* **BRIEF**:
Of the material below, the lines to be retyped are those from the line containing "What is the approximate distance in pixels between points A" through the line containing "[5 frames are shown]", inclusive; reproduce them exactly.

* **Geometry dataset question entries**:
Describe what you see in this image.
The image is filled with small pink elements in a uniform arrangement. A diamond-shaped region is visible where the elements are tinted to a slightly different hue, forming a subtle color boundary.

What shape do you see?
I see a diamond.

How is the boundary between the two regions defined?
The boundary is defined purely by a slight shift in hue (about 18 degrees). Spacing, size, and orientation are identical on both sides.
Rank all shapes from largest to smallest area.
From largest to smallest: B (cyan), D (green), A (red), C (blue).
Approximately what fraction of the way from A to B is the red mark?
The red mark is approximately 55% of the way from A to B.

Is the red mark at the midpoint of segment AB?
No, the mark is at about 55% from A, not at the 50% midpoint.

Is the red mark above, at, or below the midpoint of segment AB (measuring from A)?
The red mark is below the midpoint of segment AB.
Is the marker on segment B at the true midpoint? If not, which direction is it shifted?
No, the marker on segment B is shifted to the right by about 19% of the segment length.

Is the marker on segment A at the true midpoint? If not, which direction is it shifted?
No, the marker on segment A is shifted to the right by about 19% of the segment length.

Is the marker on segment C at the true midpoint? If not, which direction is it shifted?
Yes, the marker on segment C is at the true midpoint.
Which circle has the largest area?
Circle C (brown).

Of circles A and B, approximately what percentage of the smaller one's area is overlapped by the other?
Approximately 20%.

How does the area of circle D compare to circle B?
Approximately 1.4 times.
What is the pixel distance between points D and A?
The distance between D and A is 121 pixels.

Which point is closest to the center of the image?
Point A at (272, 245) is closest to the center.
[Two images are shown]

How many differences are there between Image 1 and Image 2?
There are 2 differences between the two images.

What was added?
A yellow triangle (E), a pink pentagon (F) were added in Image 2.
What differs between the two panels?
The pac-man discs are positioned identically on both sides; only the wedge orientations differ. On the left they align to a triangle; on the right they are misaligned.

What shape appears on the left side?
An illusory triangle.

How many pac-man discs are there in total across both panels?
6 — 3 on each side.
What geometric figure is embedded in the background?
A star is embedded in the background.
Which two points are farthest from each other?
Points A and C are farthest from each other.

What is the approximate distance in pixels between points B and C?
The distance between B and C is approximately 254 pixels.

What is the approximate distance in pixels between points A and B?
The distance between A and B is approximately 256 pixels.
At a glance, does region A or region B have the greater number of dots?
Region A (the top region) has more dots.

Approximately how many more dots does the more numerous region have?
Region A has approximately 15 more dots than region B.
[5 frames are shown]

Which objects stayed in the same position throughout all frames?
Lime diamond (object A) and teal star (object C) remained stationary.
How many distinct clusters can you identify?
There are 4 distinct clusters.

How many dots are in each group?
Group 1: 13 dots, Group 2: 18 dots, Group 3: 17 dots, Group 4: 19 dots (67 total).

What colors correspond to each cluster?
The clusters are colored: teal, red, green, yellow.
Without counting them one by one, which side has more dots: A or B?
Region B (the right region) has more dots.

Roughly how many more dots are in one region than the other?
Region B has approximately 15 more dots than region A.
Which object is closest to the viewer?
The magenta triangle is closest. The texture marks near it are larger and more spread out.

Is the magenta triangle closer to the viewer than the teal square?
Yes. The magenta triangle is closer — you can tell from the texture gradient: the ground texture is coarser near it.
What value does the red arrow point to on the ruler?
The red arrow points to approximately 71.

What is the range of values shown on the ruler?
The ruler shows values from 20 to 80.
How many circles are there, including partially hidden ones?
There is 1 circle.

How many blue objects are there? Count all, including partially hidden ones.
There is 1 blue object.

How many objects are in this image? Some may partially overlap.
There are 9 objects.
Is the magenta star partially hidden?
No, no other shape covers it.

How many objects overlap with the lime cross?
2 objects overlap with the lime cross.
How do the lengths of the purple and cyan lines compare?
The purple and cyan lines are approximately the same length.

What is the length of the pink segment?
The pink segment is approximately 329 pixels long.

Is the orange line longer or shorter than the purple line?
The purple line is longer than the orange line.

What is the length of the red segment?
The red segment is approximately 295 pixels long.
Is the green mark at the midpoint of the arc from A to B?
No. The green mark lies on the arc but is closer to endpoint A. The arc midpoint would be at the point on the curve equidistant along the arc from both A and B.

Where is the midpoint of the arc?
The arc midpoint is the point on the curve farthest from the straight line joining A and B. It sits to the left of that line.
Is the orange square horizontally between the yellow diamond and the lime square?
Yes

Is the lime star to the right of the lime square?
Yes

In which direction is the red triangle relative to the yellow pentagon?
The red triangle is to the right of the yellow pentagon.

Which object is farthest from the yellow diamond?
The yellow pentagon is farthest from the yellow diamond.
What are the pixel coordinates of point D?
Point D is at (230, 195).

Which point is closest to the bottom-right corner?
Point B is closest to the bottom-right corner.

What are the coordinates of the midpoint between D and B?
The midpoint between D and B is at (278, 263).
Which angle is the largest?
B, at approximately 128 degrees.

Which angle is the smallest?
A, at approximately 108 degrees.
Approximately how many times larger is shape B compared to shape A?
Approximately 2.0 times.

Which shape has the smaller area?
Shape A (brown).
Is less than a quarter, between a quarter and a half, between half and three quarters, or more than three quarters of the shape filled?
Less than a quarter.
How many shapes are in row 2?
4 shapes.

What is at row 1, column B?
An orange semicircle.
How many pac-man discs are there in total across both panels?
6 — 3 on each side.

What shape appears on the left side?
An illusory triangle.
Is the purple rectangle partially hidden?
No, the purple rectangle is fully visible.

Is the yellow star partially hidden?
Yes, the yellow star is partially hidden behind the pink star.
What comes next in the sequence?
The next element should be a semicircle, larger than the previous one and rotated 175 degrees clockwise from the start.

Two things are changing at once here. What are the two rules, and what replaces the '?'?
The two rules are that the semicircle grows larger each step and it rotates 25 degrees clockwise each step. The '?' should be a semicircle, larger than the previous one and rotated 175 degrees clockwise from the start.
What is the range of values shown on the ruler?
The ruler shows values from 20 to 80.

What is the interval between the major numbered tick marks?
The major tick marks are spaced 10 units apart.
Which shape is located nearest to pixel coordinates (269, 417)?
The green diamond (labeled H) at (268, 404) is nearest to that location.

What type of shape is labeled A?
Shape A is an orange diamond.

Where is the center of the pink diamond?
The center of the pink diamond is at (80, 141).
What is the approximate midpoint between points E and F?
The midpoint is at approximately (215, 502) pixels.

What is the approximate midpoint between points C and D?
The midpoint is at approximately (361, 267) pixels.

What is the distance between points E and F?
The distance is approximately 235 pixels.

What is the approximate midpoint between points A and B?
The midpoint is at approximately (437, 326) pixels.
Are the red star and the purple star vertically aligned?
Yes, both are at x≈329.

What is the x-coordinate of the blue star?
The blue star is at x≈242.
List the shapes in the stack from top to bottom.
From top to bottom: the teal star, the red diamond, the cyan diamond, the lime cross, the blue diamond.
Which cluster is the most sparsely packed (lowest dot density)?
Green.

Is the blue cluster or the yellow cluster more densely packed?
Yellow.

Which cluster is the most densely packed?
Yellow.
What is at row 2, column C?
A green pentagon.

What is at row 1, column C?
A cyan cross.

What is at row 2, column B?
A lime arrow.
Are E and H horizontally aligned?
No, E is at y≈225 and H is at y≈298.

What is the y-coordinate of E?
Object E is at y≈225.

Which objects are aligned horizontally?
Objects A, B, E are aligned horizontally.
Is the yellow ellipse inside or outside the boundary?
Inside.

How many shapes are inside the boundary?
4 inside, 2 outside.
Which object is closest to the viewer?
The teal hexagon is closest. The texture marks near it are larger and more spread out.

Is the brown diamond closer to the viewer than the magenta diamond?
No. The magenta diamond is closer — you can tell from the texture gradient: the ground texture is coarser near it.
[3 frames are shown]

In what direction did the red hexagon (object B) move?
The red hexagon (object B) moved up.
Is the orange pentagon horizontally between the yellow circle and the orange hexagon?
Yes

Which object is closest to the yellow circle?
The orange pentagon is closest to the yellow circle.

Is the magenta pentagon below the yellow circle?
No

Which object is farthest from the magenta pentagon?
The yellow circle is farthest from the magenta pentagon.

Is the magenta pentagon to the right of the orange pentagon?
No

* **THE RESPONSE**:
What is the approximate distance in pixels between points A and B?
The distance between A and B is approximately 256 pixels.
At a glance, does region A or region B have the greater number of dots?
Region A (the top region) has more dots.

Approximately how many more dots does the more numerous region have?
Region A has approximately 15 more dots than region B.
[5 frames are shown]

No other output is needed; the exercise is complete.